# REQUIRED TASK
Return only these lines: the one that contains "Roughly what percentage" and every line after it through the end of the listing, exactly, without pictures.

• • • • • • •

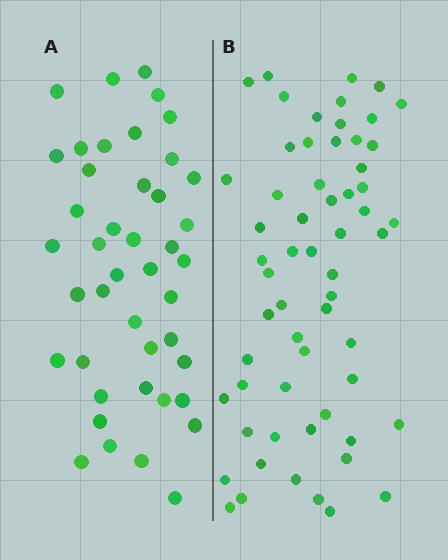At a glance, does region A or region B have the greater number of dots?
Region B (the right region) has more dots.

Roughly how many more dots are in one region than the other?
Region B has approximately 15 more dots than region A.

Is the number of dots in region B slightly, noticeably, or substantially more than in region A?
Region B has noticeably more, but not dramatically so. The ratio is roughly 1.4 to 1.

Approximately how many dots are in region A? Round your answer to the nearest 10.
About 40 dots. (The exact count is 43, which rounds to 40.)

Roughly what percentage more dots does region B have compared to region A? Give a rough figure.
About 40% more.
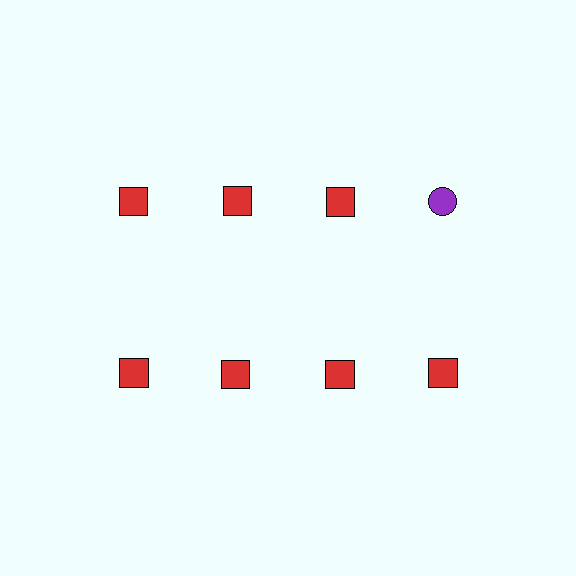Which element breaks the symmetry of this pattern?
The purple circle in the top row, rightmost column breaks the symmetry. All other shapes are red squares.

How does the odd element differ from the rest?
It differs in both color (purple instead of red) and shape (circle instead of square).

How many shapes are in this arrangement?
There are 8 shapes arranged in a grid pattern.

• • • • • • •

# WRITTEN REPLY
Roughly what percentage more dots does region B have compared to region A? Give a rough figure.
About 40% more.
Which element breaks the symmetry of this pattern?
The purple circle in the top row, rightmost column breaks the symmetry. All other shapes are red squares.

How does the odd element differ from the rest?
It differs in both color (purple instead of red) and shape (circle instead of square).

How many shapes are in this arrangement?
There are 8 shapes arranged in a grid pattern.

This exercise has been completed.